Goal >> Without the pictures, can you quote each line below exactly?

— start Information provided —

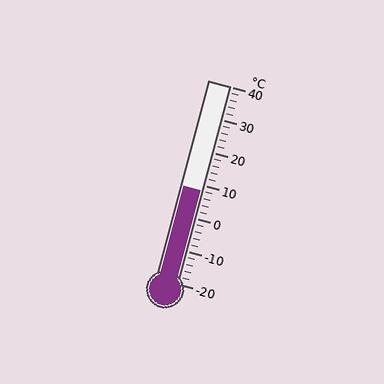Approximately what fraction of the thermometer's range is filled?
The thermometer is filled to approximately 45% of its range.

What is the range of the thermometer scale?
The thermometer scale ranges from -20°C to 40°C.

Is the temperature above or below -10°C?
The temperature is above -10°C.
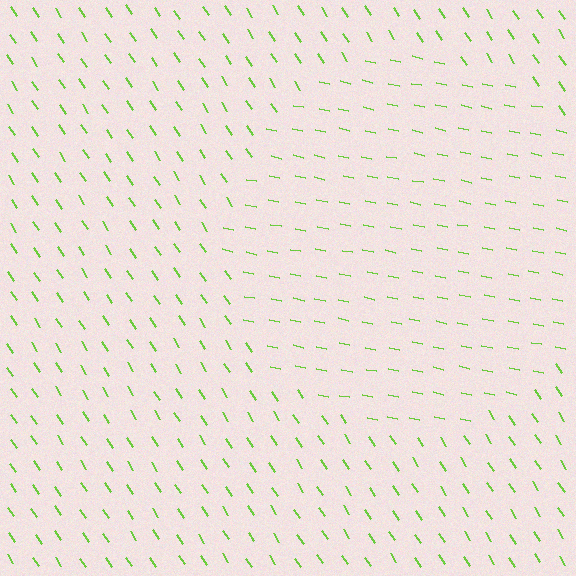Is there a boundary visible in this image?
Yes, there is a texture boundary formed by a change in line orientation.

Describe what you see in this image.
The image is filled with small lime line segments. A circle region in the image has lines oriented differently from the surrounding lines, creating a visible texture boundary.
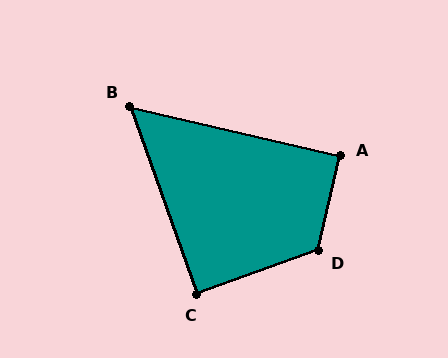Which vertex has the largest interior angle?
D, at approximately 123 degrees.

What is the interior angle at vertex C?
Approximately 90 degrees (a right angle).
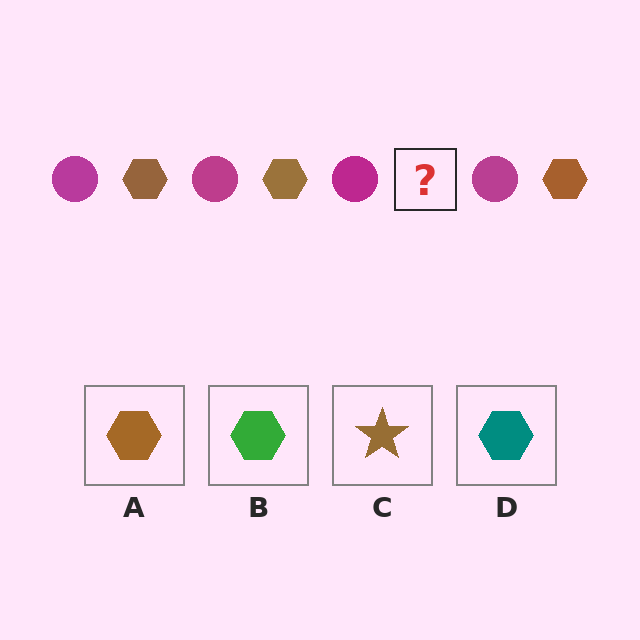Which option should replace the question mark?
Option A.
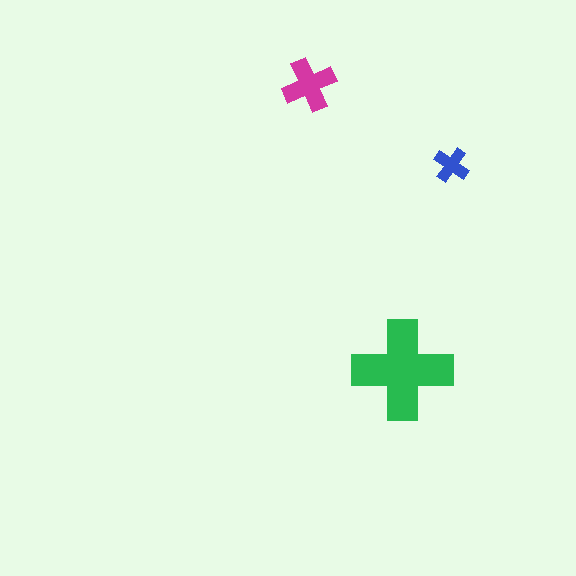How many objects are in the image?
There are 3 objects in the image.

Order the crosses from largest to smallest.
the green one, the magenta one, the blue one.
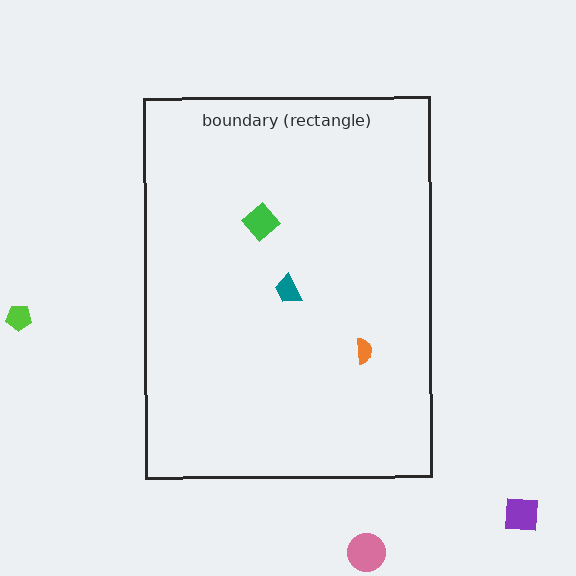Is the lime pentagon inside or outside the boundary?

— end Information provided —

Result for this task >>
Approximately what fraction of the thermometer's range is filled?
The thermometer is filled to approximately 45% of its range.

What is the range of the thermometer scale?
The thermometer scale ranges from -20°C to 40°C.

Is the temperature above or below -10°C?
The temperature is above -10°C.
Is there a boundary visible in this image?
Yes, there is a texture boundary formed by a change in line orientation.

Describe what you see in this image.
The image is filled with small lime line segments. A circle region in the image has lines oriented differently from the surrounding lines, creating a visible texture boundary.
Which vertex has the largest interior angle?
D, at approximately 123 degrees.

What is the interior angle at vertex C?
Approximately 90 degrees (a right angle).
Which option should replace the question mark?
Option A.
How many objects are in the image?
There are 3 objects in the image.

Order the crosses from largest to smallest.
the green one, the magenta one, the blue one.
Is the lime pentagon inside or outside the boundary?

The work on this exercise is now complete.